• _Aim_
Every line of the listing must be reproduced as it stands. Leave the images behind.
===== Given entries =====
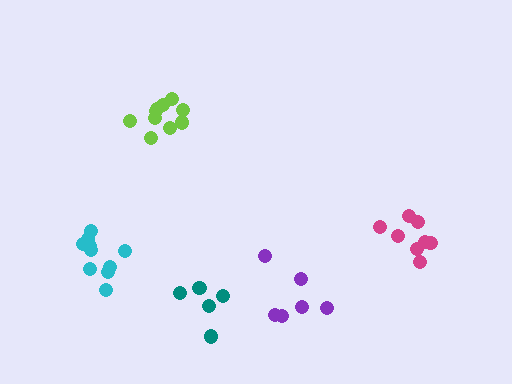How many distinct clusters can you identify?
There are 5 distinct clusters.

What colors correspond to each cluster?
The clusters are colored: teal, cyan, lime, magenta, purple.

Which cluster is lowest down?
The teal cluster is bottommost.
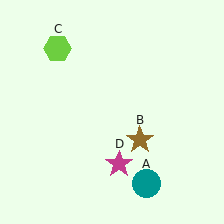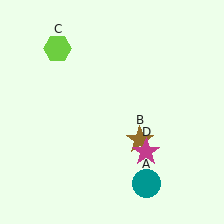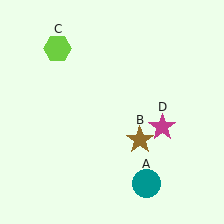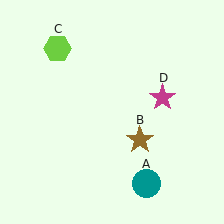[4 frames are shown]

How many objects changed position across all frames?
1 object changed position: magenta star (object D).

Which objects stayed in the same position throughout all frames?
Teal circle (object A) and brown star (object B) and lime hexagon (object C) remained stationary.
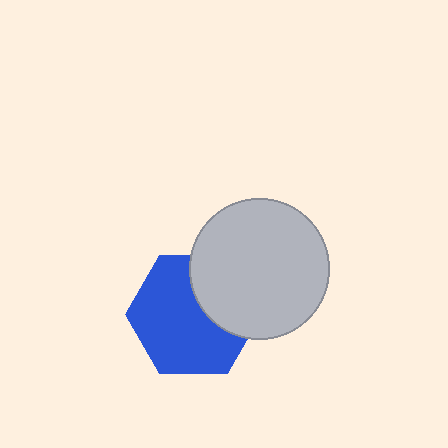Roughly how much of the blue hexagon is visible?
Most of it is visible (roughly 68%).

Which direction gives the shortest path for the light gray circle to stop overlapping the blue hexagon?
Moving toward the upper-right gives the shortest separation.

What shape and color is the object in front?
The object in front is a light gray circle.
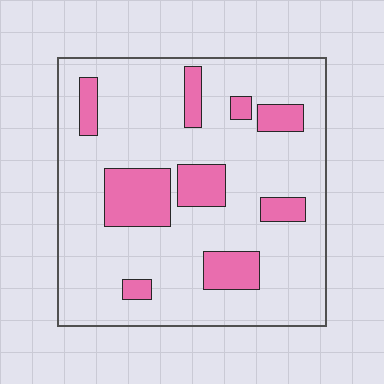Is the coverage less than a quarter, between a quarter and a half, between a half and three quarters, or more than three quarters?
Less than a quarter.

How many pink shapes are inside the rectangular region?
9.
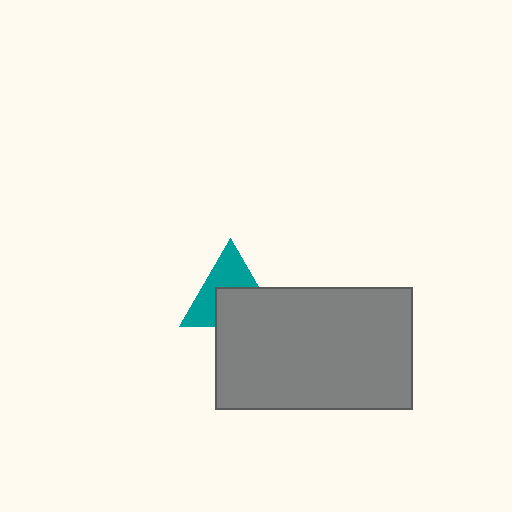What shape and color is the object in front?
The object in front is a gray rectangle.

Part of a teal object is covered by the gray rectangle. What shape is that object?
It is a triangle.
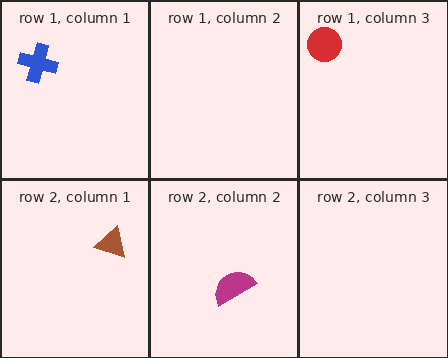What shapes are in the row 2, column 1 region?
The brown triangle.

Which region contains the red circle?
The row 1, column 3 region.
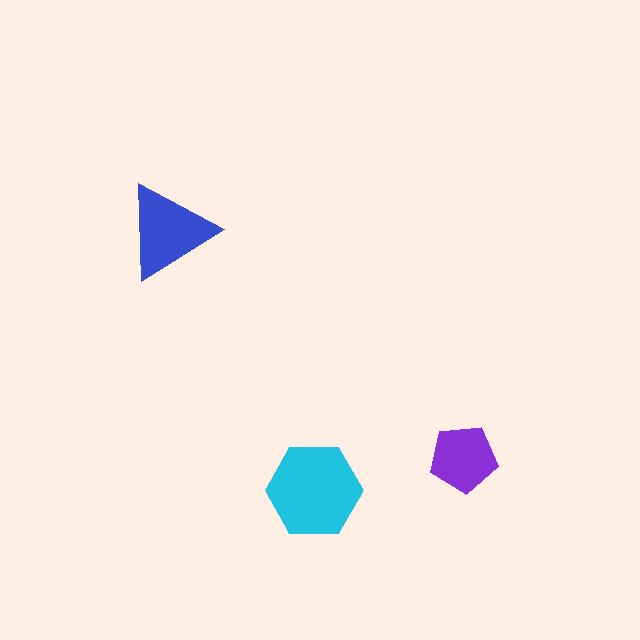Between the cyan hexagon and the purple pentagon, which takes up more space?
The cyan hexagon.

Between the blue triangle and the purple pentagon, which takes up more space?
The blue triangle.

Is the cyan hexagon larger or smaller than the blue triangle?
Larger.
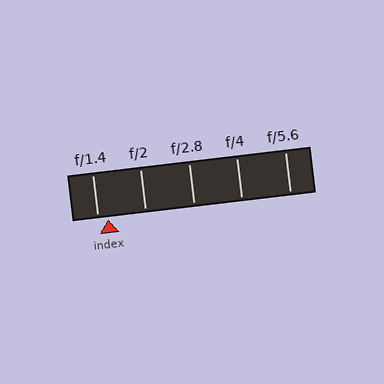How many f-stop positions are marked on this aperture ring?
There are 5 f-stop positions marked.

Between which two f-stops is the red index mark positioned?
The index mark is between f/1.4 and f/2.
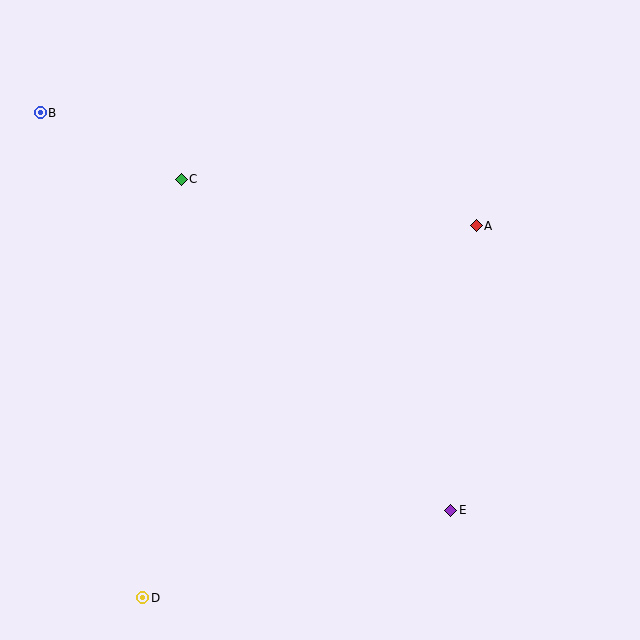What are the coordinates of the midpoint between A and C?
The midpoint between A and C is at (329, 203).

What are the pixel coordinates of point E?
Point E is at (451, 510).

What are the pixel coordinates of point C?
Point C is at (181, 179).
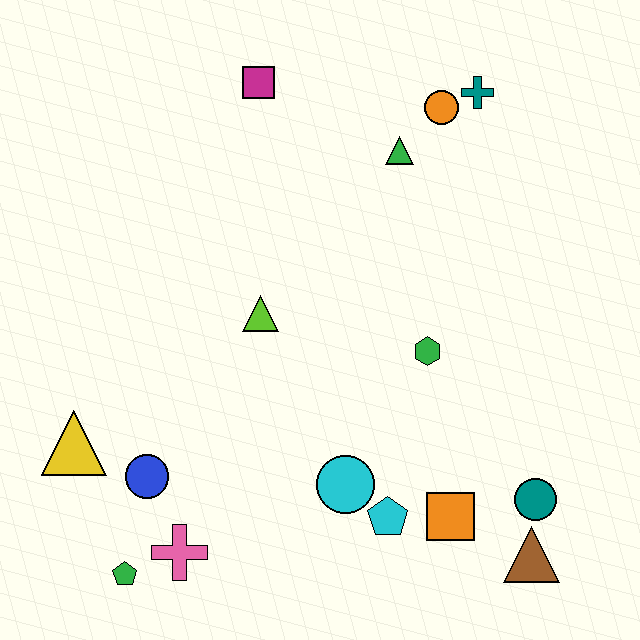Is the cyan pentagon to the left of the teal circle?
Yes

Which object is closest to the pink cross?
The green pentagon is closest to the pink cross.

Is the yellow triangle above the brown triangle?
Yes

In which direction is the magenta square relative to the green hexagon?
The magenta square is above the green hexagon.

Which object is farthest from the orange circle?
The green pentagon is farthest from the orange circle.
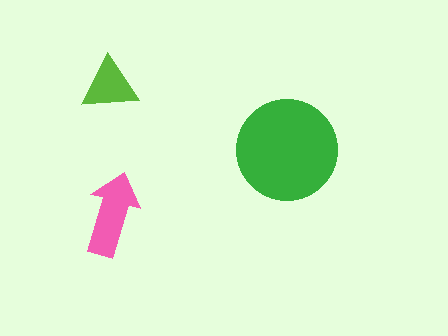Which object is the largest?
The green circle.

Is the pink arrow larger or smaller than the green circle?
Smaller.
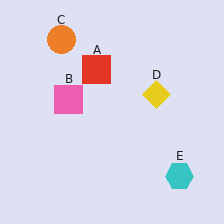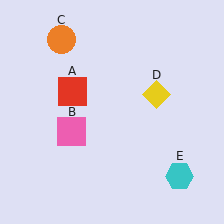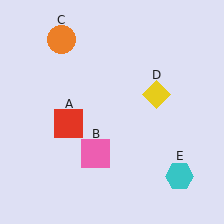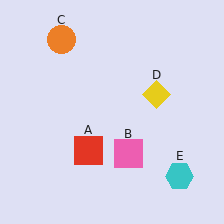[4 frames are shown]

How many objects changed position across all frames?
2 objects changed position: red square (object A), pink square (object B).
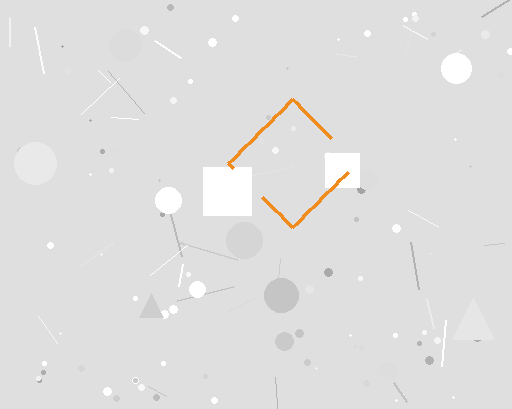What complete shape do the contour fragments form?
The contour fragments form a diamond.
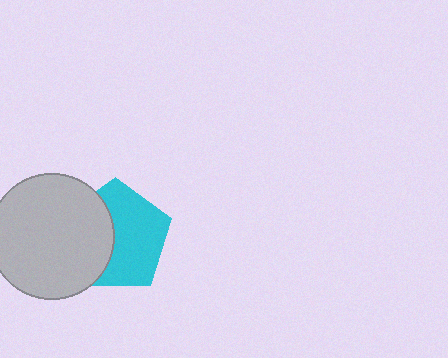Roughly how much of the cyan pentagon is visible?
About half of it is visible (roughly 59%).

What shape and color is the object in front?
The object in front is a light gray circle.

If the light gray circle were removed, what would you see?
You would see the complete cyan pentagon.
=====
• _Answer to the exercise_
How many distinct clusters can you identify?
There are 5 distinct clusters.

What colors correspond to each cluster?
The clusters are colored: teal, cyan, lime, magenta, purple.

Which cluster is lowest down?
The teal cluster is bottommost.
[4 frames are shown]

How many objects changed position across all frames?
1 object changed position: magenta star (object D).

Which objects stayed in the same position throughout all frames?
Teal circle (object A) and brown star (object B) and lime hexagon (object C) remained stationary.
Roughly how much of the blue hexagon is visible?
Most of it is visible (roughly 68%).

Which direction gives the shortest path for the light gray circle to stop overlapping the blue hexagon?
Moving toward the upper-right gives the shortest separation.

What shape and color is the object in front?
The object in front is a light gray circle.
Is the coverage less than a quarter, between a quarter and a half, between a half and three quarters, or more than three quarters?
Less than a quarter.

How many pink shapes are inside the rectangular region?
9.
What shape and color is the object in front?
The object in front is a gray rectangle.

Part of a teal object is covered by the gray rectangle. What shape is that object?
It is a triangle.
What shapes are in the row 2, column 1 region?
The brown triangle.

Which region contains the red circle?
The row 1, column 3 region.
Between the cyan hexagon and the purple pentagon, which takes up more space?
The cyan hexagon.

Between the blue triangle and the purple pentagon, which takes up more space?
The blue triangle.

Is the cyan hexagon larger or smaller than the blue triangle?
Larger.
How many f-stop positions are marked on this aperture ring?
There are 5 f-stop positions marked.

Between which two f-stops is the red index mark positioned?
The index mark is between f/1.4 and f/2.
What are the coordinates of the midpoint between A and C?
The midpoint between A and C is at (329, 203).

What are the pixel coordinates of point E?
Point E is at (451, 510).

What are the pixel coordinates of point C?
Point C is at (181, 179).
Is the cyan pentagon to the left of the teal circle?
Yes

Which object is closest to the pink cross?
The green pentagon is closest to the pink cross.

Is the yellow triangle above the brown triangle?
Yes

In which direction is the magenta square relative to the green hexagon?
The magenta square is above the green hexagon.

Which object is farthest from the orange circle?
The green pentagon is farthest from the orange circle.
Which object is the largest?
The green circle.

Is the pink arrow larger or smaller than the green circle?
Smaller.
[4 frames are shown]

How many objects changed position across all frames?
2 objects changed position: red square (object A), pink square (object B).
What complete shape do the contour fragments form?
The contour fragments form a diamond.
Roughly how much of the cyan pentagon is visible?
About half of it is visible (roughly 59%).

What shape and color is the object in front?
The object in front is a light gray circle.

If the light gray circle were removed, what would you see?
You would see the complete cyan pentagon.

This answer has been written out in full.